**EXERCISE TASK:**
Lines from the one containing "What is the" to the one containing "How many objects", both lines included, are to be extracted exactly from the data below; pictures are excluded.

**EXERCISE MATERIALS:**
....

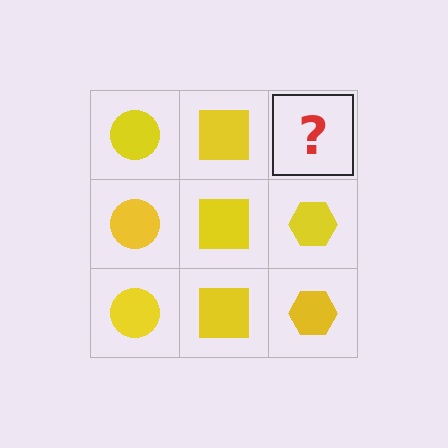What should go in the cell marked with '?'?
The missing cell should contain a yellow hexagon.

....

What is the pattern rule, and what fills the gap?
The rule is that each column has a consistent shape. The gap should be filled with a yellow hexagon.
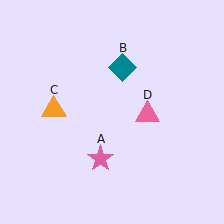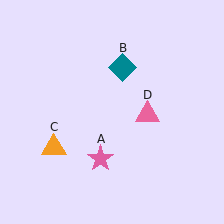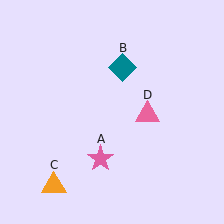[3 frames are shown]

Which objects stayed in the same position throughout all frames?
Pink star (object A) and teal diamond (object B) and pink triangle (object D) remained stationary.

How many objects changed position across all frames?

....

**RESPONSE:**
What is the pattern rule, and what fills the gap?
The rule is that each column has a consistent shape. The gap should be filled with a yellow hexagon.
[3 frames are shown]

Which objects stayed in the same position throughout all frames?
Pink star (object A) and teal diamond (object B) and pink triangle (object D) remained stationary.

How many objects changed position across all frames?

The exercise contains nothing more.